Task prompt
Where an entry holds an image, skip the image but reproduce the rest word for word.

Records provided
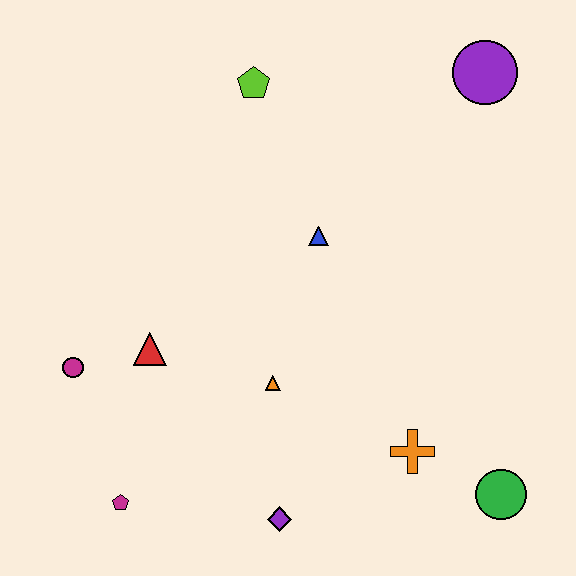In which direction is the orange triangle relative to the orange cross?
The orange triangle is to the left of the orange cross.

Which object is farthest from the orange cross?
The lime pentagon is farthest from the orange cross.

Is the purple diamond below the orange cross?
Yes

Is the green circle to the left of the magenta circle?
No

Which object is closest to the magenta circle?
The red triangle is closest to the magenta circle.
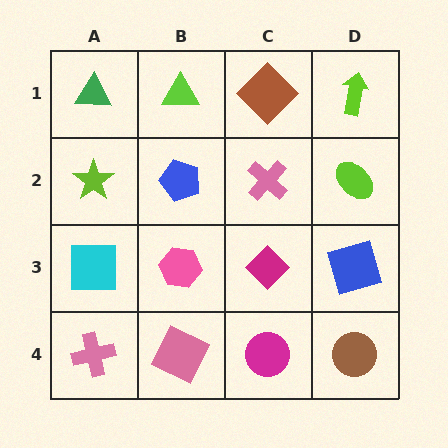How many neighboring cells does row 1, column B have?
3.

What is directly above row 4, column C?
A magenta diamond.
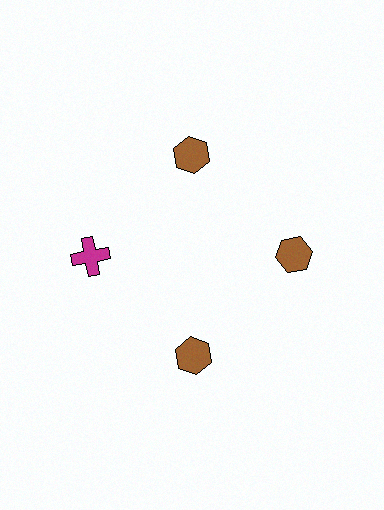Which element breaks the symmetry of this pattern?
The magenta cross at roughly the 9 o'clock position breaks the symmetry. All other shapes are brown hexagons.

Response to this exercise
In which direction is the orange triangle relative to the orange cross?
The orange triangle is to the left of the orange cross.

Which object is farthest from the orange cross?
The lime pentagon is farthest from the orange cross.

Is the purple diamond below the orange cross?
Yes

Is the green circle to the left of the magenta circle?
No

Which object is closest to the magenta circle?
The red triangle is closest to the magenta circle.
How many neighboring cells does row 1, column B have?
3.

What is directly above row 4, column C?
A magenta diamond.
Which element breaks the symmetry of this pattern?
The magenta cross at roughly the 9 o'clock position breaks the symmetry. All other shapes are brown hexagons.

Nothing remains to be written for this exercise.